Data items
================================

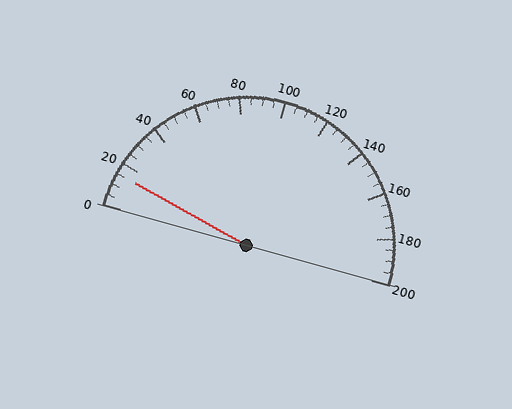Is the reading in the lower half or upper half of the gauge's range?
The reading is in the lower half of the range (0 to 200).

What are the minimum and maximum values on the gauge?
The gauge ranges from 0 to 200.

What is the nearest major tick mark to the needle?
The nearest major tick mark is 20.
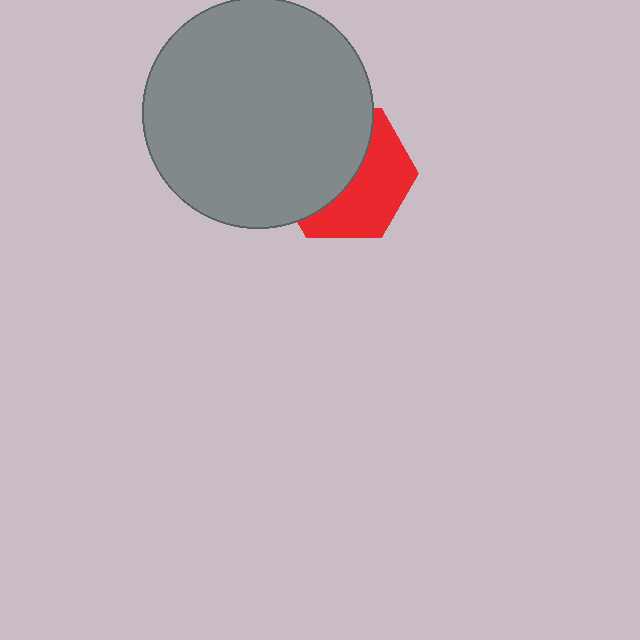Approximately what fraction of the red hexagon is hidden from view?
Roughly 53% of the red hexagon is hidden behind the gray circle.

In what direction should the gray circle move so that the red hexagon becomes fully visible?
The gray circle should move left. That is the shortest direction to clear the overlap and leave the red hexagon fully visible.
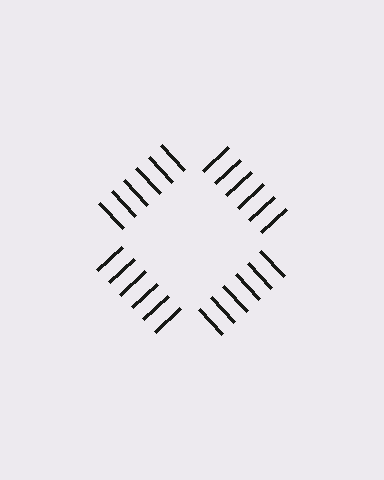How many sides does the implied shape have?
4 sides — the line-ends trace a square.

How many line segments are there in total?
24 — 6 along each of the 4 edges.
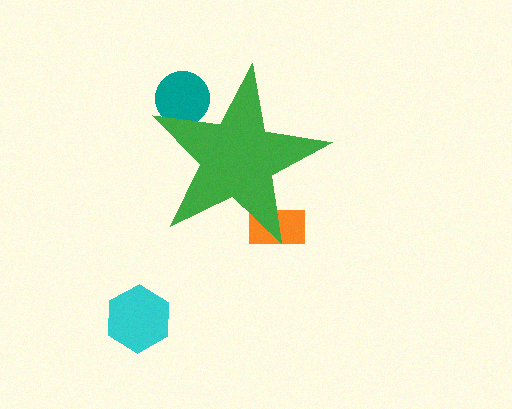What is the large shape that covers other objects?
A green star.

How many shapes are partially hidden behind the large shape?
2 shapes are partially hidden.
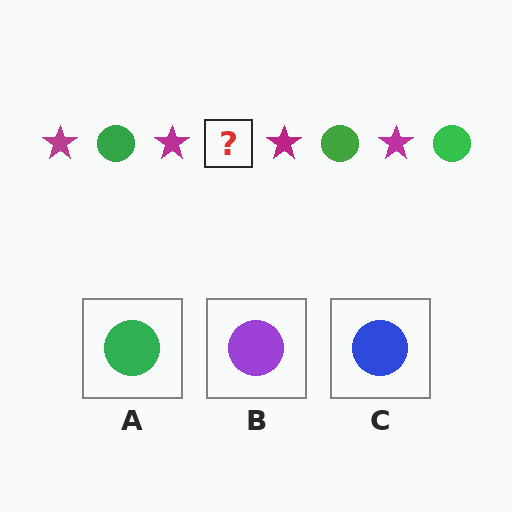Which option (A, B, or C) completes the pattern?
A.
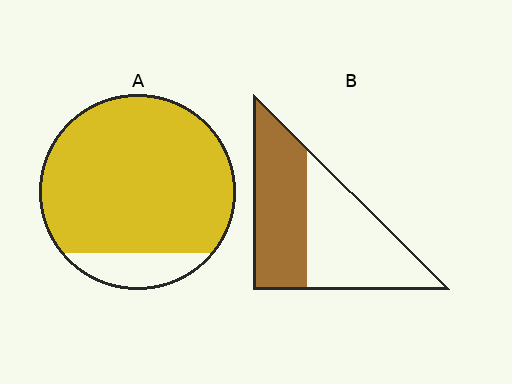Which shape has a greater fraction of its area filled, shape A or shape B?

================================

* Directions for this task *
Your task is to copy word for word the lines from the line containing "What are the" to the end of the listing, both included, and to drop any pictures.

* Exercise output *
What are the minimum and maximum values on the gauge?
The gauge ranges from 0 to 200.

What is the nearest major tick mark to the needle?
The nearest major tick mark is 20.
Approximately what fraction of the red hexagon is hidden from view?
Roughly 53% of the red hexagon is hidden behind the gray circle.

In what direction should the gray circle move so that the red hexagon becomes fully visible?
The gray circle should move left. That is the shortest direction to clear the overlap and leave the red hexagon fully visible.
How many sides does the implied shape have?
4 sides — the line-ends trace a square.

How many line segments are there in total?
24 — 6 along each of the 4 edges.
What is the large shape that covers other objects?
A green star.

How many shapes are partially hidden behind the large shape?
2 shapes are partially hidden.
Which option (A, B, or C) completes the pattern?
A.
Which shape has a greater fraction of its area filled, shape A or shape B?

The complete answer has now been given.